● DIRECTION: Copy, without any alteration, the lines from the one that includes "Which object is the largest?" up to and including the one that includes "What shapes are adjacent to row 1, column C?".

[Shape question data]
************

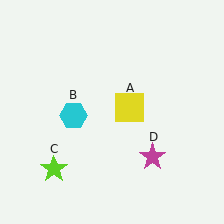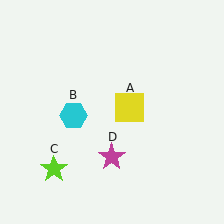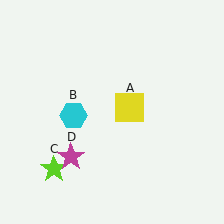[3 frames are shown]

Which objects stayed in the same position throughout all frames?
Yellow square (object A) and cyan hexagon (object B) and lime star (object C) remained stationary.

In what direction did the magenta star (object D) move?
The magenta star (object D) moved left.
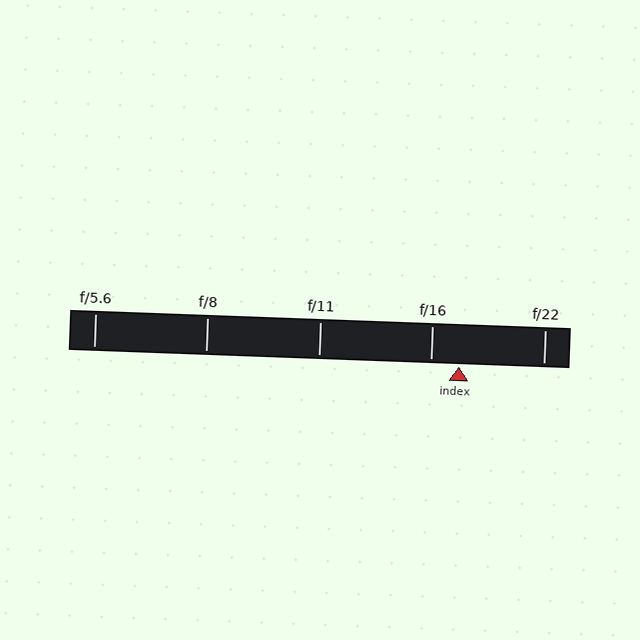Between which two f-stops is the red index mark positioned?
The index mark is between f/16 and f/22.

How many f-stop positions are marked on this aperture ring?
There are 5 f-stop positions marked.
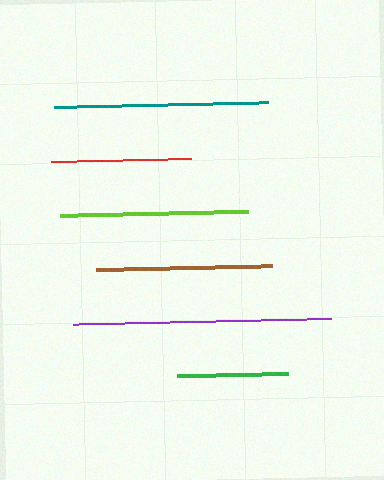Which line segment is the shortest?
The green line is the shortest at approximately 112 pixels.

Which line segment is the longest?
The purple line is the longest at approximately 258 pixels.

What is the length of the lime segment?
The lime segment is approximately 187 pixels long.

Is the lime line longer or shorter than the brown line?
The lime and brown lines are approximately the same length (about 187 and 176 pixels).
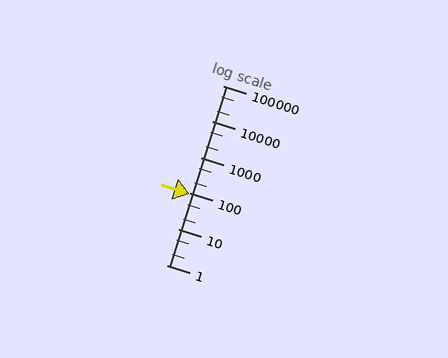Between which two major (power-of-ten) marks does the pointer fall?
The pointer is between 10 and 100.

************

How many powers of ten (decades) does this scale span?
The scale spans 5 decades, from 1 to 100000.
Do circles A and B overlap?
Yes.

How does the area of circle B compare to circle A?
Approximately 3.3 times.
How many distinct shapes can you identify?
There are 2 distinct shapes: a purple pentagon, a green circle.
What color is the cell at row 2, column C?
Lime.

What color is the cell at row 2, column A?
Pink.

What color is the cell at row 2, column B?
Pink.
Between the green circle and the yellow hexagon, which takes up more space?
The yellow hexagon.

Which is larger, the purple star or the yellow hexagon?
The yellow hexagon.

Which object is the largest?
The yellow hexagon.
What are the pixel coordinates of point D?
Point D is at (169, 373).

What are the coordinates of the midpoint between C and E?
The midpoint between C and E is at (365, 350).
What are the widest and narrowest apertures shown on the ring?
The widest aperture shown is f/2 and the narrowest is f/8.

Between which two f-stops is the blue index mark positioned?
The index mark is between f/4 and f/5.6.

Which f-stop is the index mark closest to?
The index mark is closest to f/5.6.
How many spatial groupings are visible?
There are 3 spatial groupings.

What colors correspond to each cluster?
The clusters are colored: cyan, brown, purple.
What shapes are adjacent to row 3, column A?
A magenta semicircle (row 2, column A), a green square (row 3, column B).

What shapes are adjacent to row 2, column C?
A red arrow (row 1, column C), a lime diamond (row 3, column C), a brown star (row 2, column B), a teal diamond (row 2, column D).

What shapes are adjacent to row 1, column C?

************

● ANSWER TO THE TASK:
Which object is the largest?
The yellow hexagon.
What are the pixel coordinates of point D?
Point D is at (169, 373).

What are the coordinates of the midpoint between C and E?
The midpoint between C and E is at (365, 350).
What are the widest and narrowest apertures shown on the ring?
The widest aperture shown is f/2 and the narrowest is f/8.

Between which two f-stops is the blue index mark positioned?
The index mark is between f/4 and f/5.6.

Which f-stop is the index mark closest to?
The index mark is closest to f/5.6.
How many spatial groupings are visible?
There are 3 spatial groupings.

What colors correspond to each cluster?
The clusters are colored: cyan, brown, purple.
What shapes are adjacent to row 3, column A?
A magenta semicircle (row 2, column A), a green square (row 3, column B).

What shapes are adjacent to row 2, column C?
A red arrow (row 1, column C), a lime diamond (row 3, column C), a brown star (row 2, column B), a teal diamond (row 2, column D).

What shapes are adjacent to row 1, column C?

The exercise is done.